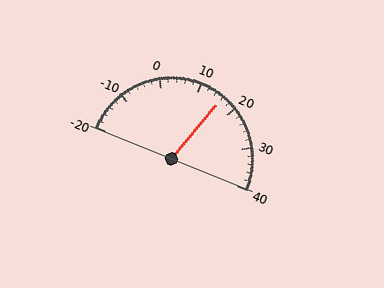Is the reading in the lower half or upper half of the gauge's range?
The reading is in the upper half of the range (-20 to 40).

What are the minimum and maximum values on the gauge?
The gauge ranges from -20 to 40.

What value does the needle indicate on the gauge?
The needle indicates approximately 16.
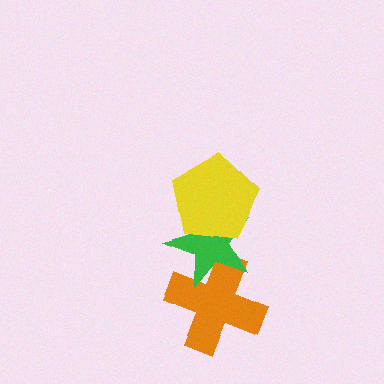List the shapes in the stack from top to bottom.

• TASK TO COMPLETE: From the line containing "What are the" to the last line of the entries, output every line exactly as written, but leave out the pictures.

• TASK OUTPUT:
What are the minimum and maximum values on the gauge?
The gauge ranges from -20 to 40.

What value does the needle indicate on the gauge?
The needle indicates approximately 16.
List the shapes in the stack from top to bottom.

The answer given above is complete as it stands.